■ SET PROBLEM ■
Repeat the data below word for word, but leave out any pictures.

+===+

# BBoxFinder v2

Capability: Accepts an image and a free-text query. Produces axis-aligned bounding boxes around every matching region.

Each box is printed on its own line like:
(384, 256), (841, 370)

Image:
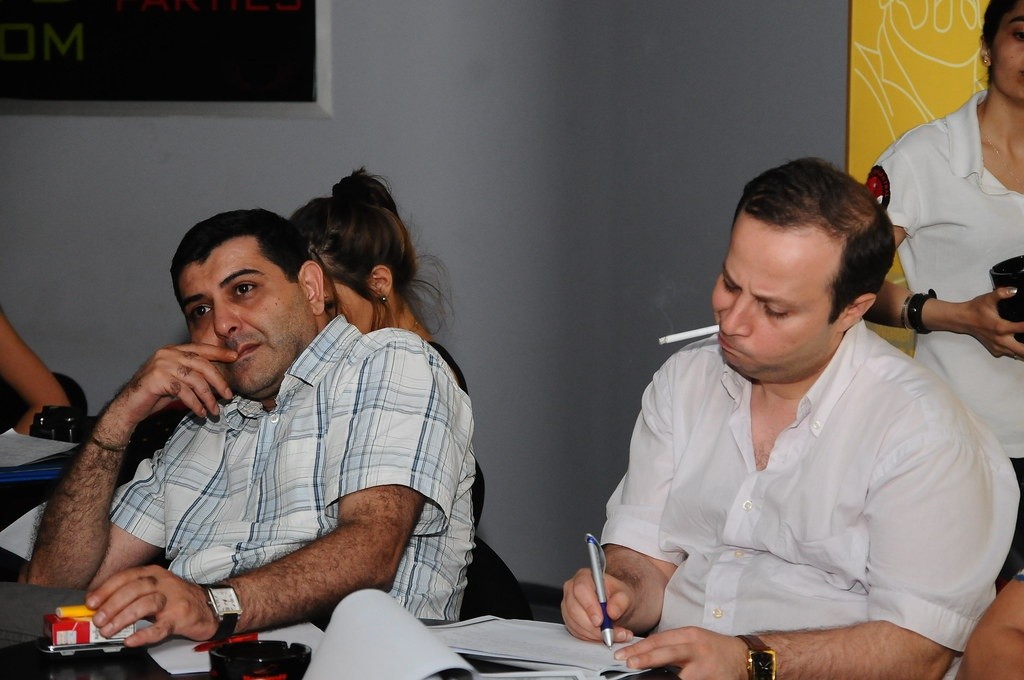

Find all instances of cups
(990, 254), (1024, 344)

+===+

■ SOLUTION FOR THIS TASK ■
# BBoxFinder v2

Capability: Accepts an image and a free-text query. Produces axis-aligned bounding boxes around every matching region.

Each box is printed on its own line like:
(384, 256), (841, 370)

Image:

Find all instances of cups
(990, 254), (1024, 344)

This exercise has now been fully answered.